Any pictures in the records below should be skipped; write out everything else exactly.

DATA FOR PROCESSING →
----------------------------------------

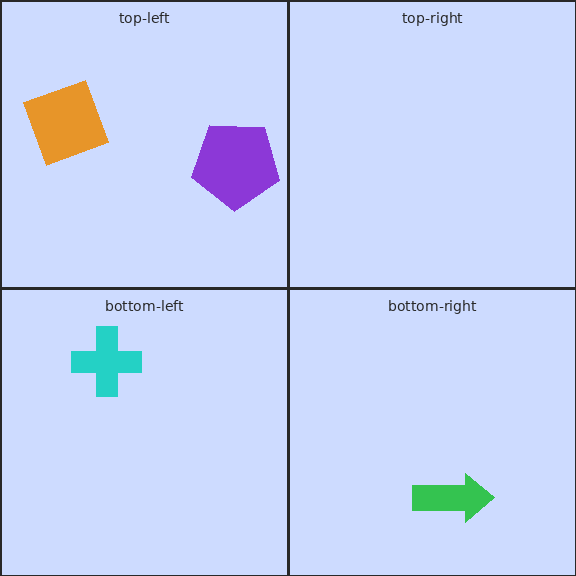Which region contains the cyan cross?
The bottom-left region.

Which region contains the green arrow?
The bottom-right region.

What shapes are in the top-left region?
The orange square, the purple pentagon.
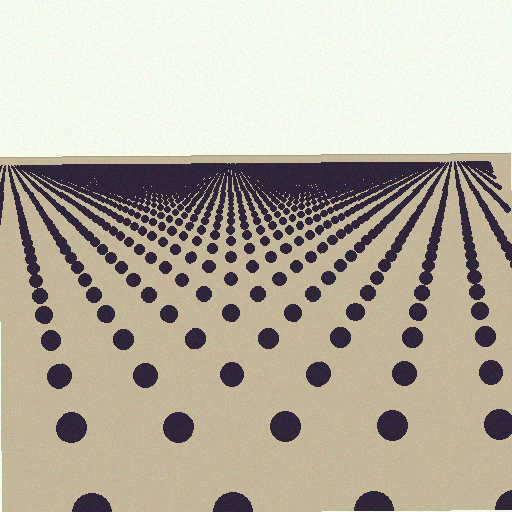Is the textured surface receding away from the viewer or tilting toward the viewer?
The surface is receding away from the viewer. Texture elements get smaller and denser toward the top.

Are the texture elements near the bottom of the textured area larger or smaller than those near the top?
Larger. Near the bottom, elements are closer to the viewer and appear at a bigger on-screen size.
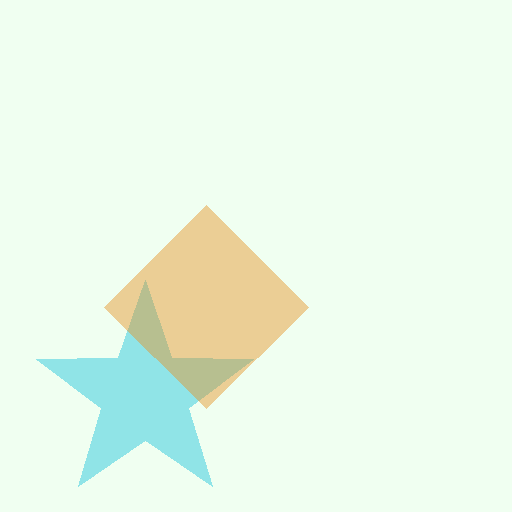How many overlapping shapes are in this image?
There are 2 overlapping shapes in the image.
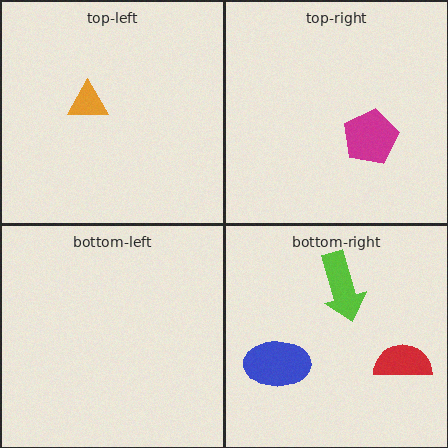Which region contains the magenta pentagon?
The top-right region.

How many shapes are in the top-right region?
1.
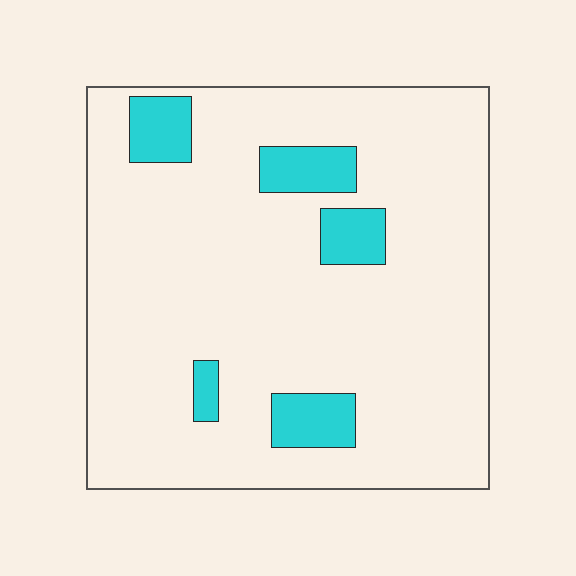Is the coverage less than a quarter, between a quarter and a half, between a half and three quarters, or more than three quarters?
Less than a quarter.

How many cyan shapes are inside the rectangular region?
5.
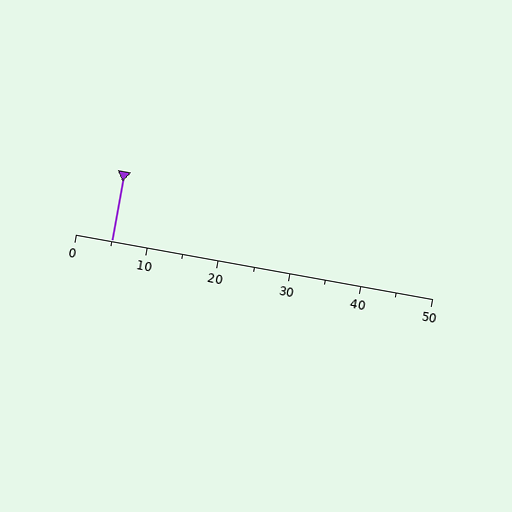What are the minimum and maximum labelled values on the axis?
The axis runs from 0 to 50.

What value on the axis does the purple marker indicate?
The marker indicates approximately 5.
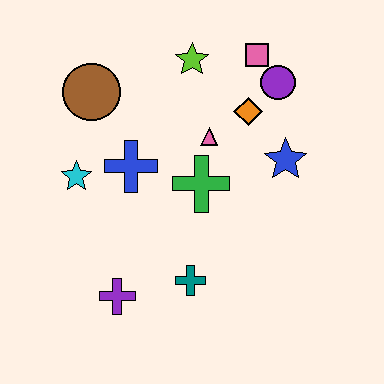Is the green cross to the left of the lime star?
No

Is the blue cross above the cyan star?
Yes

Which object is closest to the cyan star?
The blue cross is closest to the cyan star.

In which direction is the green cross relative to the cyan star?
The green cross is to the right of the cyan star.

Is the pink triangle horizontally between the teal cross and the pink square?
Yes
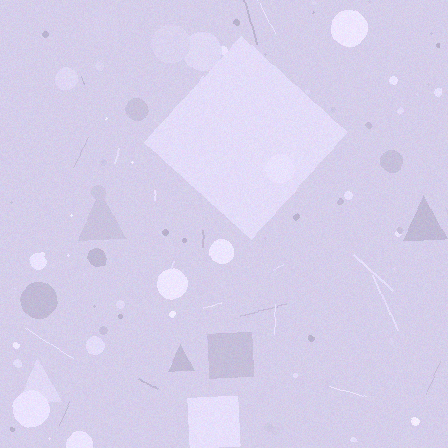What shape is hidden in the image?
A diamond is hidden in the image.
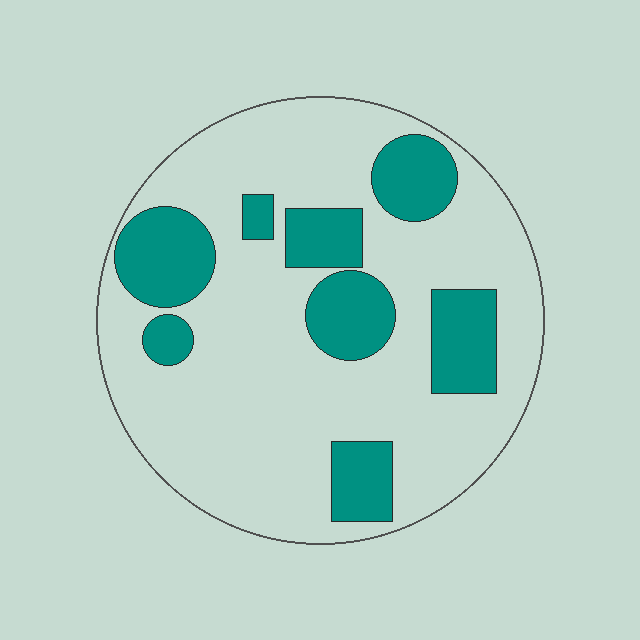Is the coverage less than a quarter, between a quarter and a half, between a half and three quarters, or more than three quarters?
Between a quarter and a half.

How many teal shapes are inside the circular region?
8.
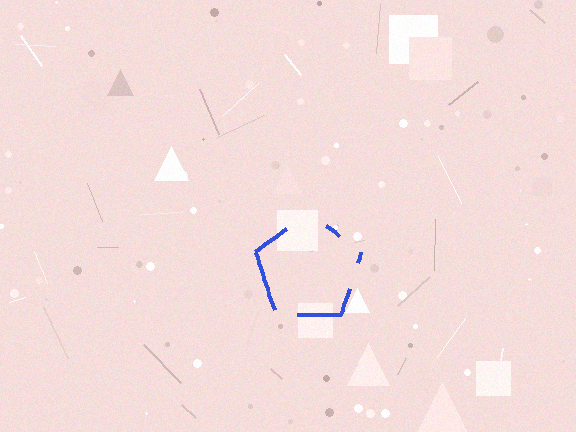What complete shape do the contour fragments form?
The contour fragments form a pentagon.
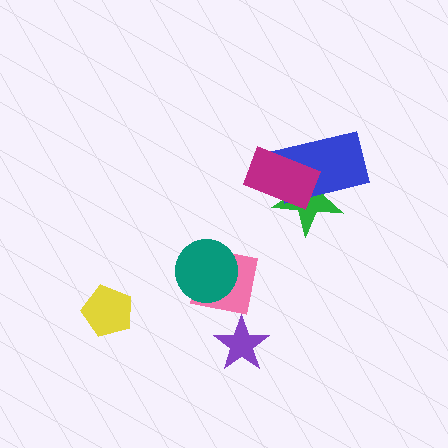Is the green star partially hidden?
Yes, it is partially covered by another shape.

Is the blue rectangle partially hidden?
Yes, it is partially covered by another shape.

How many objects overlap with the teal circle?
1 object overlaps with the teal circle.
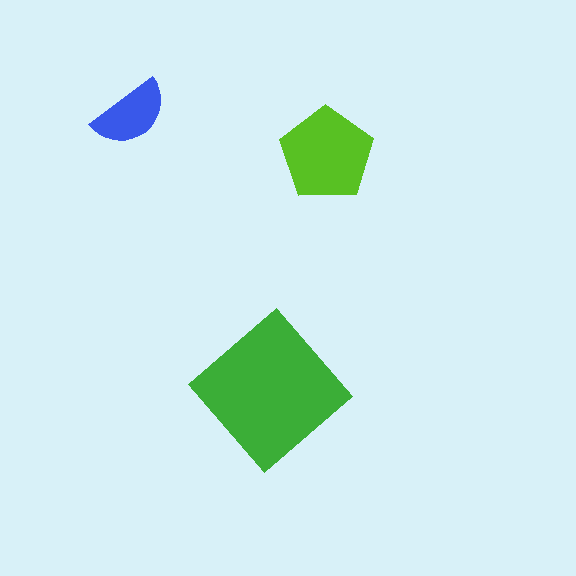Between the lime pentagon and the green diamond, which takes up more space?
The green diamond.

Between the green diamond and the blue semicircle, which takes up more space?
The green diamond.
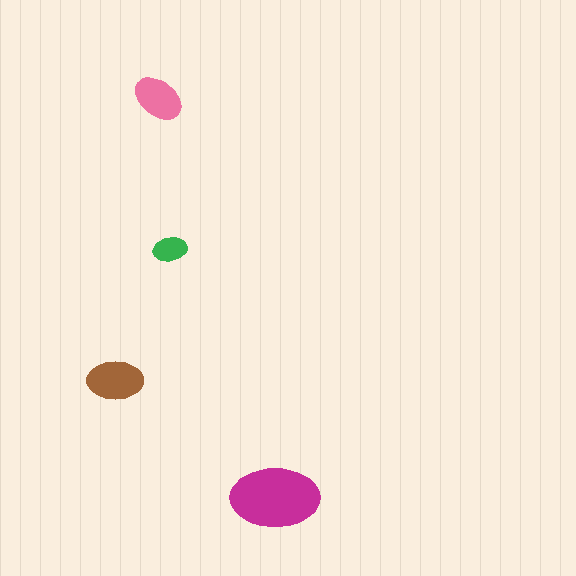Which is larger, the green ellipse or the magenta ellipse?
The magenta one.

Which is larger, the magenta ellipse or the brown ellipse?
The magenta one.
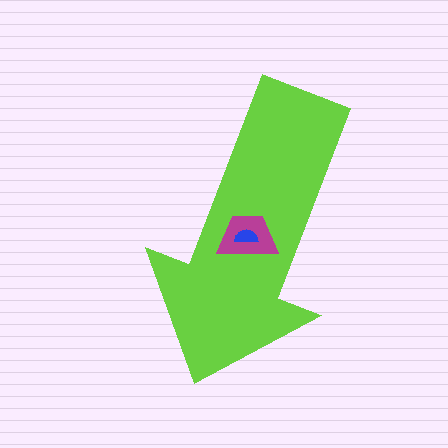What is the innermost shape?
The blue semicircle.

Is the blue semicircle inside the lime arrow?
Yes.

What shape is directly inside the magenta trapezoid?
The blue semicircle.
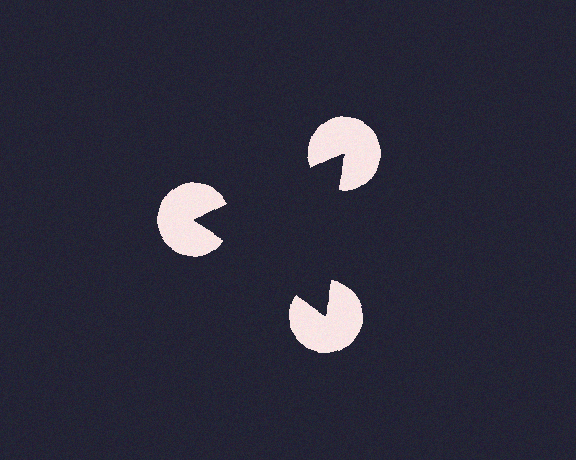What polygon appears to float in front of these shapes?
An illusory triangle — its edges are inferred from the aligned wedge cuts in the pac-man discs, not physically drawn.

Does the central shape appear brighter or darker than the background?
It typically appears slightly darker than the background, even though no actual brightness change is drawn.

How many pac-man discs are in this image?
There are 3 — one at each vertex of the illusory triangle.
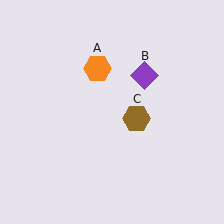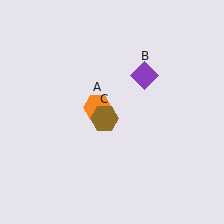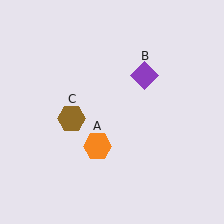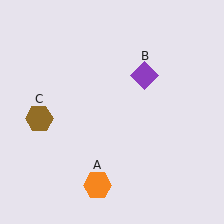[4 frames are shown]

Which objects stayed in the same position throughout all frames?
Purple diamond (object B) remained stationary.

----------------------------------------

SOLUTION →
Which region contains the cyan cross?
The bottom-left region.

Which region contains the green arrow?
The bottom-right region.

What shapes are in the top-left region?
The orange square, the purple pentagon.
Is the textured surface receding away from the viewer or tilting toward the viewer?
The surface is receding away from the viewer. Texture elements get smaller and denser toward the top.

Are the texture elements near the bottom of the textured area larger or smaller than those near the top?
Larger. Near the bottom, elements are closer to the viewer and appear at a bigger on-screen size.
How many overlapping shapes are in this image?
There are 2 overlapping shapes in the image.
Which region contains the magenta pentagon?
The top-right region.

How many shapes are in the top-right region?
1.
Is the coverage less than a quarter, between a quarter and a half, between a half and three quarters, or more than three quarters?
Less than a quarter.

How many cyan shapes are inside the rectangular region?
5.
What are the minimum and maximum labelled values on the axis?
The axis runs from 0 to 50.

What value on the axis does the purple marker indicate?
The marker indicates approximately 5.
Is the green cross to the left of the lime star?
No

Is the blue cross above the cyan star?
Yes

Which object is closest to the cyan star?
The blue cross is closest to the cyan star.

In which direction is the green cross relative to the cyan star?
The green cross is to the right of the cyan star.

Is the pink triangle horizontally between the teal cross and the pink square?
Yes
What shape is hidden in the image?
A diamond is hidden in the image.
Is the coverage less than a quarter, between a quarter and a half, between a half and three quarters, or more than three quarters?
Between a quarter and a half.

How many teal shapes are inside the circular region?
8.
What complete shape do the contour fragments form?
The contour fragments form a pentagon.
Is the green star partially hidden?
Yes, it is partially covered by another shape.

Is the blue rectangle partially hidden?
Yes, it is partially covered by another shape.

How many objects overlap with the teal circle?
1 object overlaps with the teal circle.
Between the lime pentagon and the green diamond, which takes up more space?
The green diamond.

Between the green diamond and the blue semicircle, which takes up more space?
The green diamond.
Which is larger, the green ellipse or the magenta ellipse?
The magenta one.

Which is larger, the magenta ellipse or the brown ellipse?
The magenta one.
What is the innermost shape?
The blue semicircle.

Is the blue semicircle inside the lime arrow?
Yes.

What shape is directly inside the magenta trapezoid?
The blue semicircle.
What polygon appears to float in front of these shapes?
An illusory triangle — its edges are inferred from the aligned wedge cuts in the pac-man discs, not physically drawn.

Does the central shape appear brighter or darker than the background?
It typically appears slightly darker than the background, even though no actual brightness change is drawn.

How many pac-man discs are in this image?
There are 3 — one at each vertex of the illusory triangle.
[4 frames are shown]

Which objects stayed in the same position throughout all frames?
Purple diamond (object B) remained stationary.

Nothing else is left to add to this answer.